▼

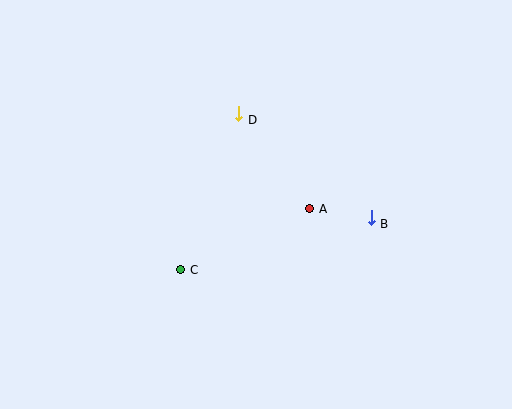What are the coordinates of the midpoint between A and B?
The midpoint between A and B is at (340, 216).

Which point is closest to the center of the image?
Point A at (310, 209) is closest to the center.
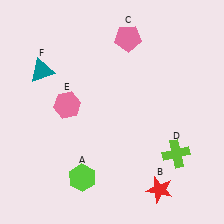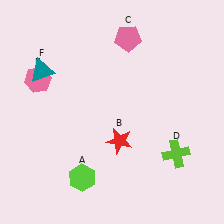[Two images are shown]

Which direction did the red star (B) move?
The red star (B) moved up and to the left.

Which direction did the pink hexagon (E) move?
The pink hexagon (E) moved up and to the left.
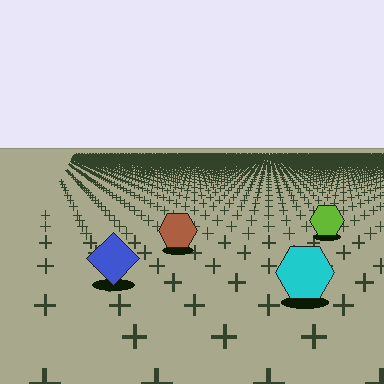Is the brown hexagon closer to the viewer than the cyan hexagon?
No. The cyan hexagon is closer — you can tell from the texture gradient: the ground texture is coarser near it.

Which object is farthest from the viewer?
The lime hexagon is farthest from the viewer. It appears smaller and the ground texture around it is denser.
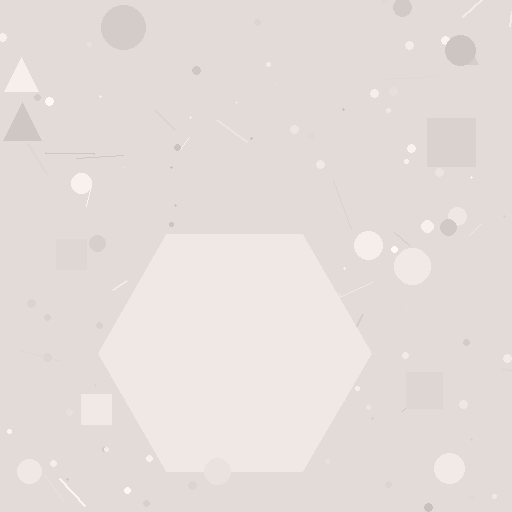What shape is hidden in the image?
A hexagon is hidden in the image.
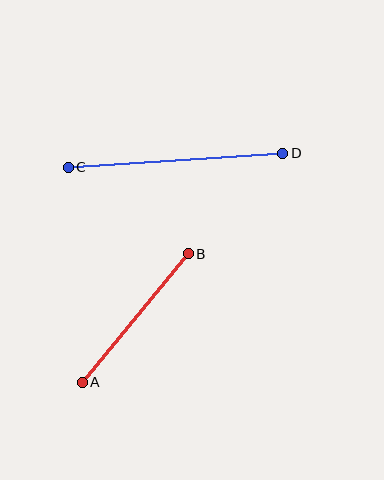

▲

Prompt - Any pictures should be dropped; transcribe the rest of the records above exactly.

Response to the task -
What are the coordinates of the midpoint between A and B?
The midpoint between A and B is at (340, 216).

Which point is closest to the center of the image?
Point A at (310, 209) is closest to the center.
[Two images are shown]

Which direction did the red star (B) move?
The red star (B) moved up and to the left.

Which direction did the pink hexagon (E) move?
The pink hexagon (E) moved up and to the left.
Is the brown hexagon closer to the viewer than the cyan hexagon?
No. The cyan hexagon is closer — you can tell from the texture gradient: the ground texture is coarser near it.

Which object is farthest from the viewer?
The lime hexagon is farthest from the viewer. It appears smaller and the ground texture around it is denser.
What shape is hidden in the image?
A hexagon is hidden in the image.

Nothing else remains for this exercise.